▶ [The records]
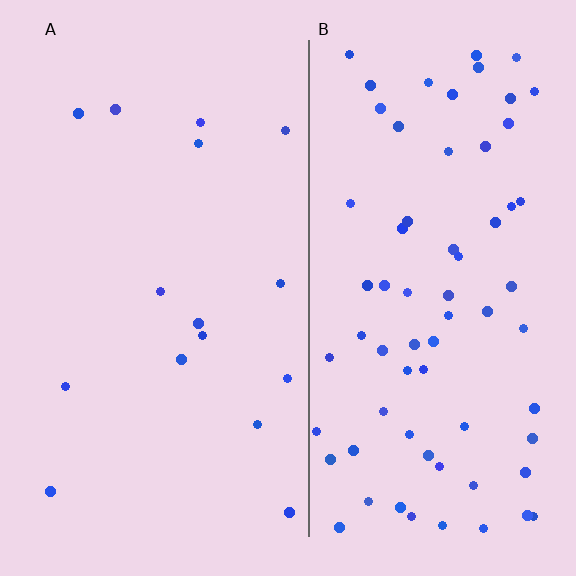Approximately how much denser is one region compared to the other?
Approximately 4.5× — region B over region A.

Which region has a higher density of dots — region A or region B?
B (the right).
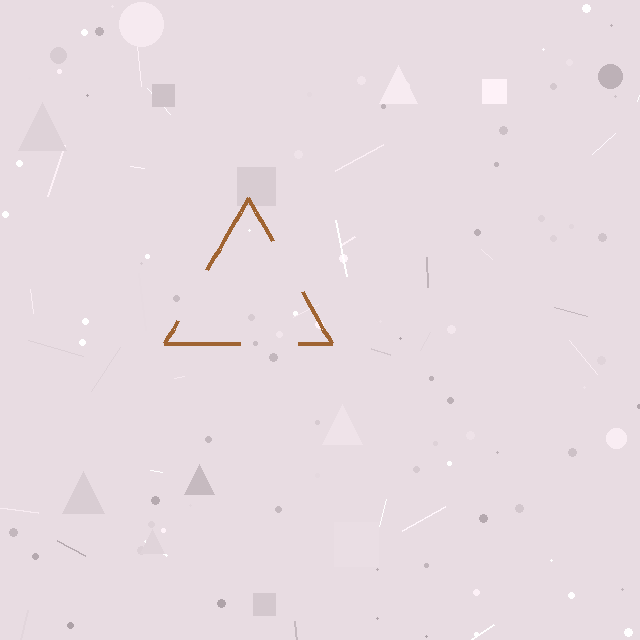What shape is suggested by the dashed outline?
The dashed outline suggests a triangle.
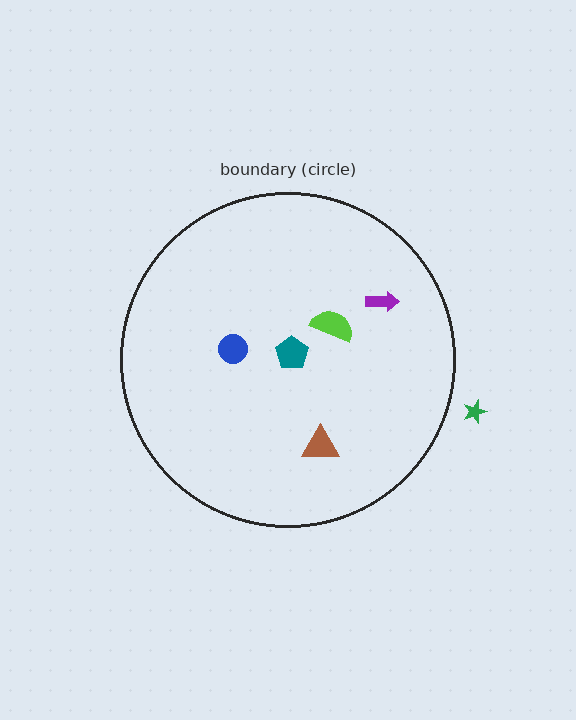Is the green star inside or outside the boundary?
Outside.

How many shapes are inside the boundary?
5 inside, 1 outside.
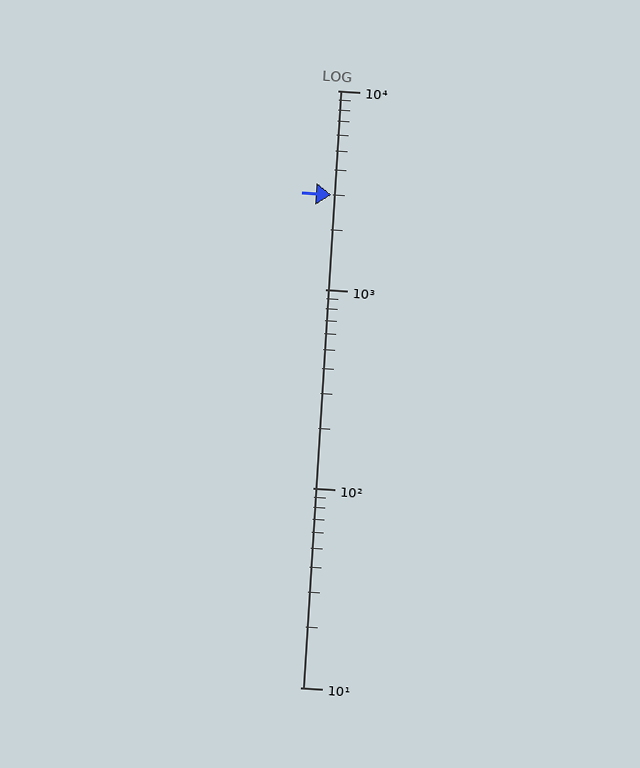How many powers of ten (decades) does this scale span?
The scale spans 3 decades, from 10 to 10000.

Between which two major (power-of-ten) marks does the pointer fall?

▶ [Given exercise]
Quote every line of the records above exactly; no picture is to be copied.

▶ [Solution below]
Approximately how much denser is one region compared to the other?
Approximately 4.5× — region B over region A.

Which region has a higher density of dots — region A or region B?
B (the right).
What shape is suggested by the dashed outline?
The dashed outline suggests a triangle.
Is the green star inside or outside the boundary?
Outside.

How many shapes are inside the boundary?
5 inside, 1 outside.
How many powers of ten (decades) does this scale span?
The scale spans 3 decades, from 10 to 10000.

Between which two major (power-of-ten) marks does the pointer fall?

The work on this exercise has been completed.